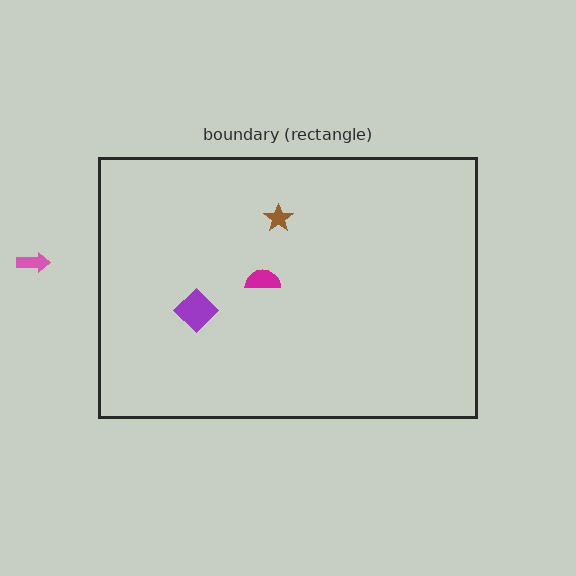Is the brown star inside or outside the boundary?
Inside.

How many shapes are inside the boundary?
3 inside, 1 outside.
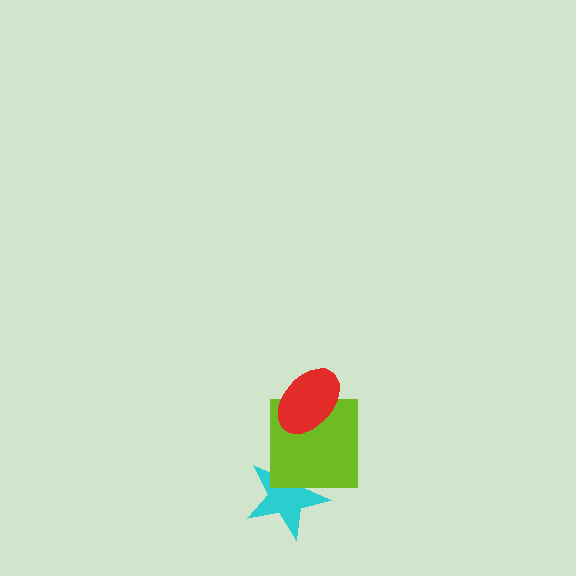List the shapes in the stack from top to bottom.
From top to bottom: the red ellipse, the lime square, the cyan star.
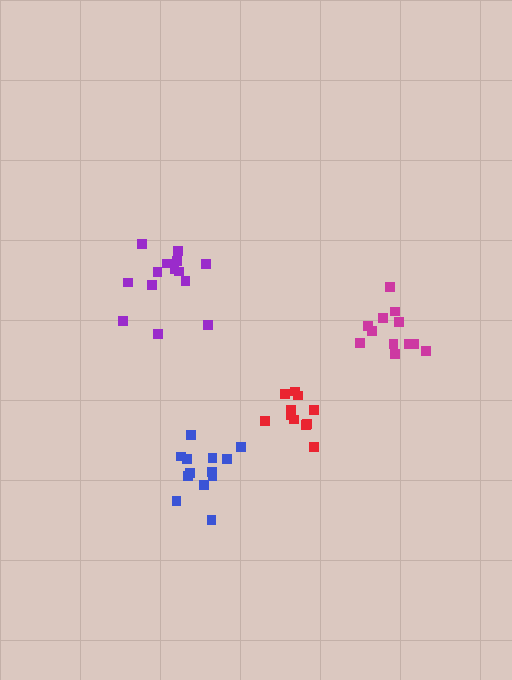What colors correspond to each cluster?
The clusters are colored: blue, red, purple, magenta.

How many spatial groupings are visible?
There are 4 spatial groupings.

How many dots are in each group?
Group 1: 13 dots, Group 2: 11 dots, Group 3: 14 dots, Group 4: 12 dots (50 total).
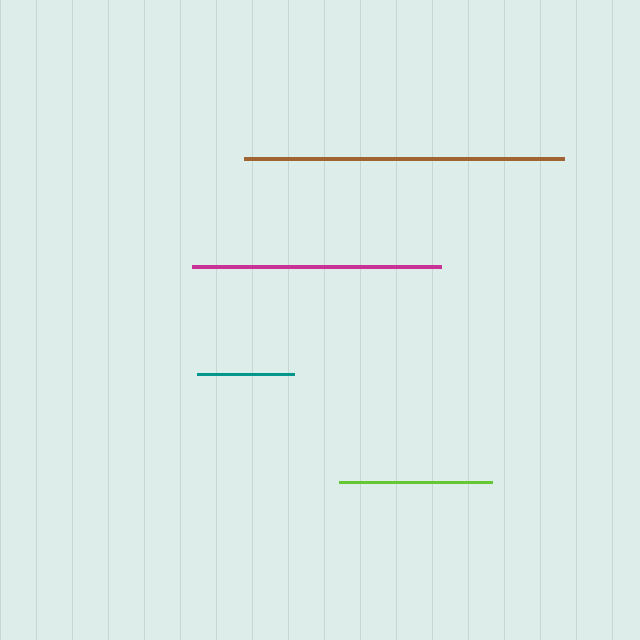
● ● ● ●
THE TASK >> Each line in the records above should be reproduced exactly; images are not copied.

SOLUTION TO THIS EXERCISE >>
Is the brown star inside or outside the boundary?
Inside.

How many shapes are inside the boundary?
3 inside, 1 outside.
List the shapes in the stack from top to bottom.
From top to bottom: the red ellipse, the lime square, the cyan star.
What colors correspond to each cluster?
The clusters are colored: blue, red, purple, magenta.

How many spatial groupings are visible?
There are 4 spatial groupings.

How many dots are in each group?
Group 1: 13 dots, Group 2: 11 dots, Group 3: 14 dots, Group 4: 12 dots (50 total).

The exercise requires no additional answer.